= SET TASK =
Transcribe all of the material below word for word and leave out its pictures.

= EXERCISE INPUTS =
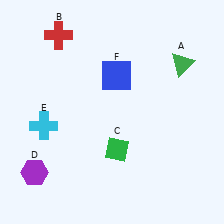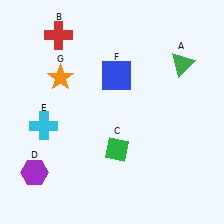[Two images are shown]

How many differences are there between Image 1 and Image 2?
There is 1 difference between the two images.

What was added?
An orange star (G) was added in Image 2.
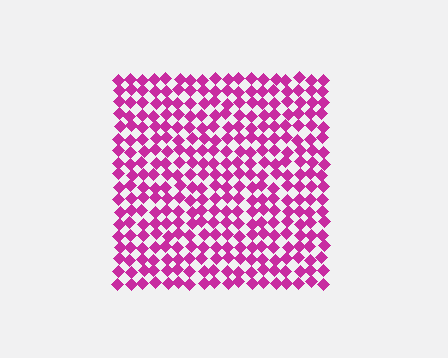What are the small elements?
The small elements are diamonds.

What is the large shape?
The large shape is a square.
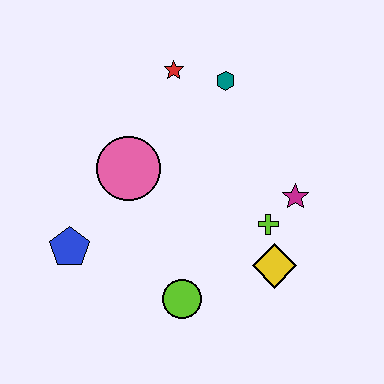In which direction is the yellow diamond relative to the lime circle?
The yellow diamond is to the right of the lime circle.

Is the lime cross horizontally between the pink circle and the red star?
No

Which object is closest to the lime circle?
The yellow diamond is closest to the lime circle.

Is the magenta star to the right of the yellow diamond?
Yes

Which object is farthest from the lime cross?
The blue pentagon is farthest from the lime cross.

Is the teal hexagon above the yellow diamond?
Yes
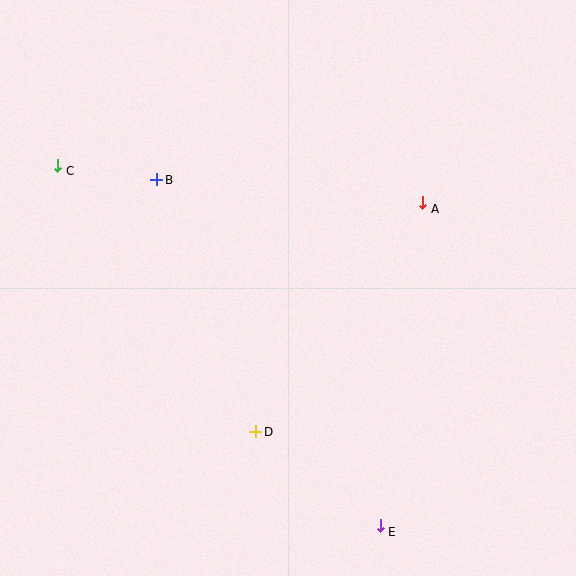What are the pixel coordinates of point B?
Point B is at (157, 180).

= RESULT FOR THIS TASK =
[Two images are shown]

How many differences are there between Image 1 and Image 2?
There is 1 difference between the two images.

What was added?
An orange star (G) was added in Image 2.
What are the small elements?
The small elements are diamonds.

What is the large shape?
The large shape is a square.
In which direction is the yellow diamond relative to the lime circle?
The yellow diamond is to the right of the lime circle.

Is the lime cross horizontally between the pink circle and the red star?
No

Which object is closest to the lime circle?
The yellow diamond is closest to the lime circle.

Is the magenta star to the right of the yellow diamond?
Yes

Which object is farthest from the lime cross?
The blue pentagon is farthest from the lime cross.

Is the teal hexagon above the yellow diamond?
Yes
What are the pixel coordinates of point B?
Point B is at (157, 180).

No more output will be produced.